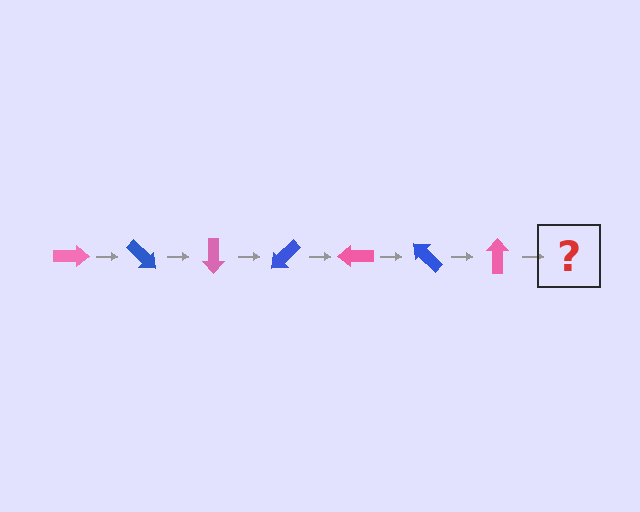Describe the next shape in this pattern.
It should be a blue arrow, rotated 315 degrees clockwise from the start.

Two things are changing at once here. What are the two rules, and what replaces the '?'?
The two rules are that it rotates 45 degrees clockwise each step and the color cycles through pink and blue. The '?' should be a blue arrow, rotated 315 degrees clockwise from the start.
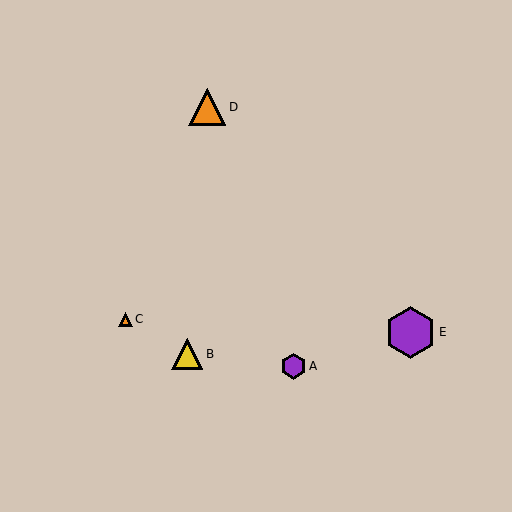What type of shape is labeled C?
Shape C is an orange triangle.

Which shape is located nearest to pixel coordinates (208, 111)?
The orange triangle (labeled D) at (207, 107) is nearest to that location.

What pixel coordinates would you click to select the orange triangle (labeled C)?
Click at (125, 319) to select the orange triangle C.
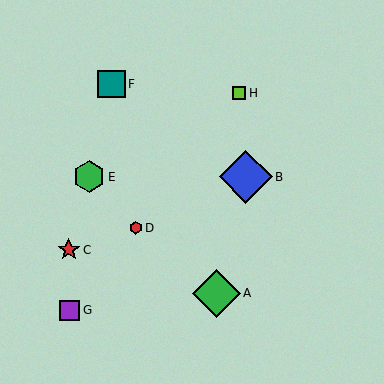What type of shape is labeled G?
Shape G is a purple square.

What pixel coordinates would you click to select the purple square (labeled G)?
Click at (70, 310) to select the purple square G.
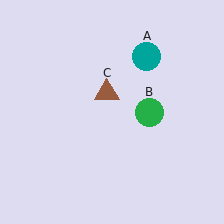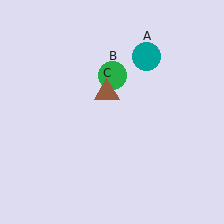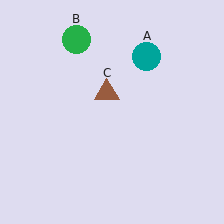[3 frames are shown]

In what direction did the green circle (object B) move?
The green circle (object B) moved up and to the left.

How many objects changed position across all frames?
1 object changed position: green circle (object B).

DO THIS -
Write out the lines of the material from the one containing "[3 frames are shown]" through the last, exactly and only those. Leave every picture out.

ANSWER FOR THIS EXERCISE -
[3 frames are shown]

In what direction did the green circle (object B) move?
The green circle (object B) moved up and to the left.

How many objects changed position across all frames?
1 object changed position: green circle (object B).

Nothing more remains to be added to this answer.